# start of DATA SHOWN
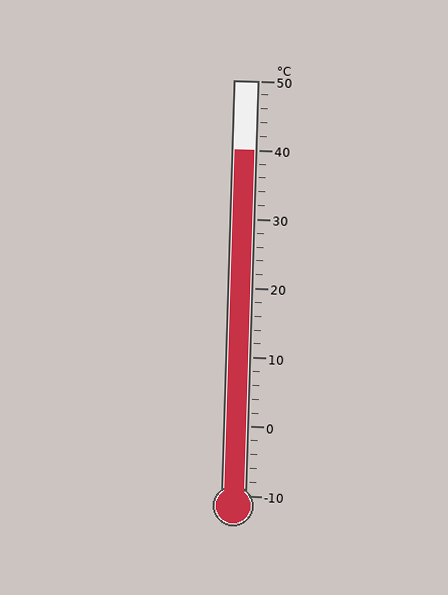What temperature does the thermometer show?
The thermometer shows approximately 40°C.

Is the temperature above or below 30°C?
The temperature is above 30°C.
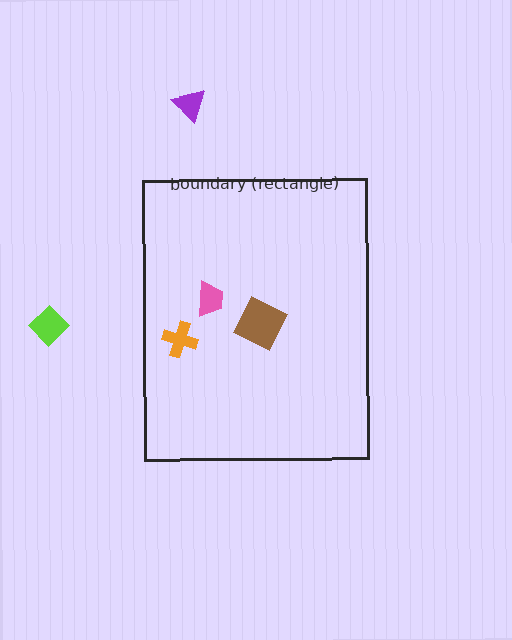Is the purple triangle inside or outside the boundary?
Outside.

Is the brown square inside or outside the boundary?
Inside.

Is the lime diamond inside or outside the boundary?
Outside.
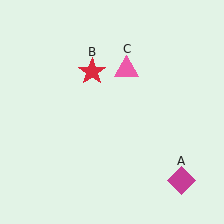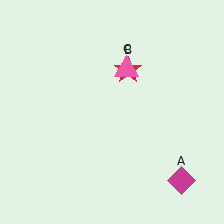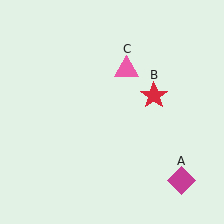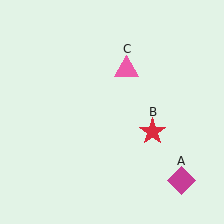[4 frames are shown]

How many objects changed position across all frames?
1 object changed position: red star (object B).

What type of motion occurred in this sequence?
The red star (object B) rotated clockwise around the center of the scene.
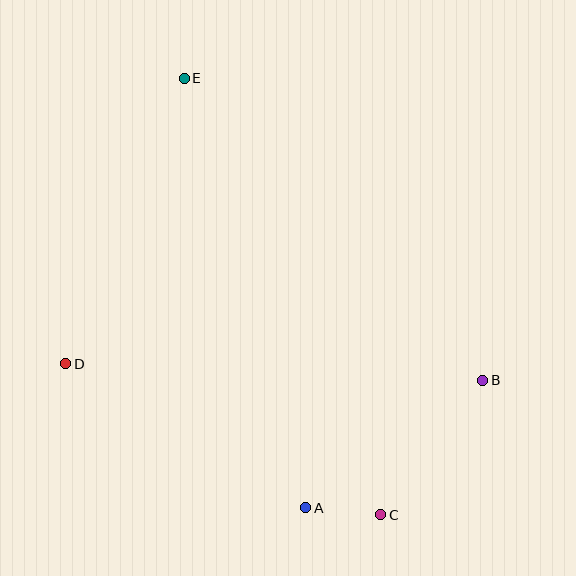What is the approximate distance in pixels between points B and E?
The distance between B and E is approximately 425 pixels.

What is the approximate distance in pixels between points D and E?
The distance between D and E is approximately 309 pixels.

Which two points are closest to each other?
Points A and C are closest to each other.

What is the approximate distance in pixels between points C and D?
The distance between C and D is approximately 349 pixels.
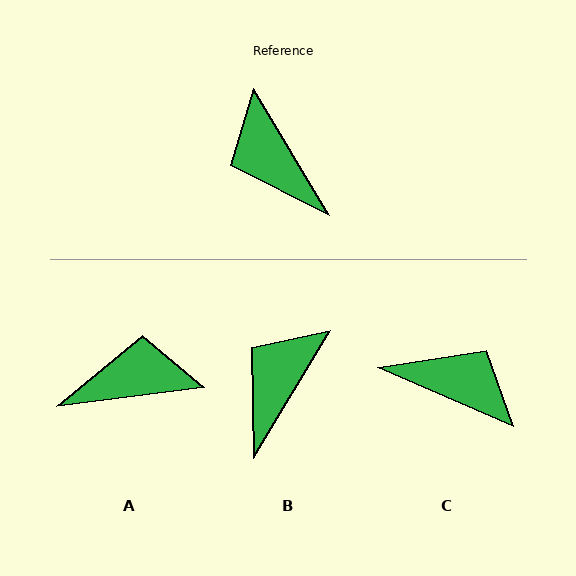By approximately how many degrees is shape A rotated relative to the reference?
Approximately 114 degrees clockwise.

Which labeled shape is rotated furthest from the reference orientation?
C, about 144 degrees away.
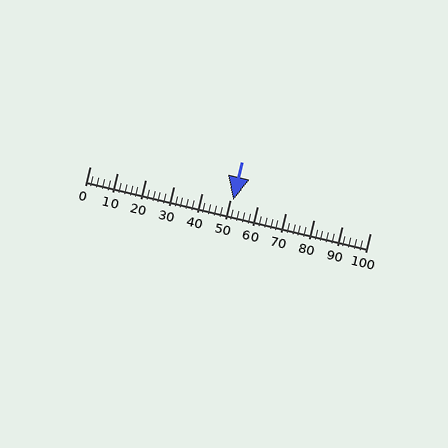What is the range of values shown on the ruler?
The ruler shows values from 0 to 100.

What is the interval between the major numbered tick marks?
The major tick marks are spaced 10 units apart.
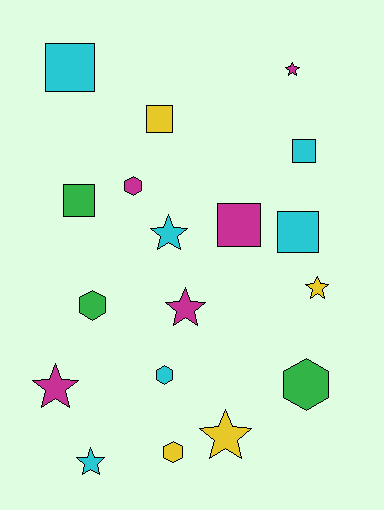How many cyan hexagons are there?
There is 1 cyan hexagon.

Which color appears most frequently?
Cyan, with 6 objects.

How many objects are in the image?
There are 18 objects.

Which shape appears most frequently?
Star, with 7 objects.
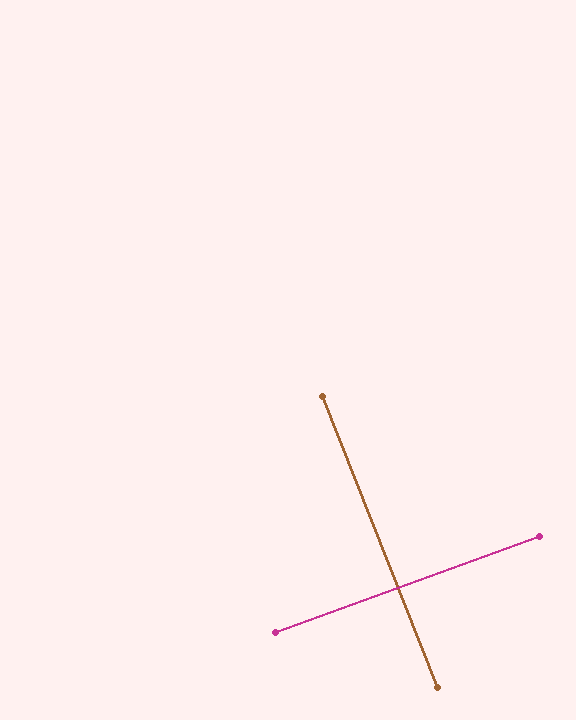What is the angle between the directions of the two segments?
# end of DATA SHOWN
## EXERCISE PROMPT
Your copy of the data should match it exactly, except that pictures are left out.

## SOLUTION FOR THIS TASK
What temperature does the thermometer show?
The thermometer shows approximately 40°C.

Is the temperature above or below 30°C?
The temperature is above 30°C.
Is the purple triangle inside or outside the boundary?
Outside.

Is the brown square inside or outside the boundary?
Inside.

Is the lime diamond inside or outside the boundary?
Outside.
[4 frames are shown]

How many objects changed position across all frames?
1 object changed position: red star (object B).

What type of motion occurred in this sequence?
The red star (object B) rotated clockwise around the center of the scene.
What is the approximate distance in pixels between points B and E?
The distance between B and E is approximately 425 pixels.

What is the approximate distance in pixels between points D and E?
The distance between D and E is approximately 309 pixels.

Which two points are closest to each other?
Points A and C are closest to each other.

What is the approximate distance in pixels between points C and D?
The distance between C and D is approximately 349 pixels.
By approximately how many degrees is shape A rotated relative to the reference?
Approximately 114 degrees clockwise.

Which labeled shape is rotated furthest from the reference orientation?
C, about 144 degrees away.
What is the range of values shown on the ruler?
The ruler shows values from 0 to 100.

What is the interval between the major numbered tick marks?
The major tick marks are spaced 10 units apart.
How many cyan hexagons are there?
There is 1 cyan hexagon.

Which color appears most frequently?
Cyan, with 6 objects.

How many objects are in the image?
There are 18 objects.

Which shape appears most frequently?
Star, with 7 objects.
What is the angle between the directions of the two segments?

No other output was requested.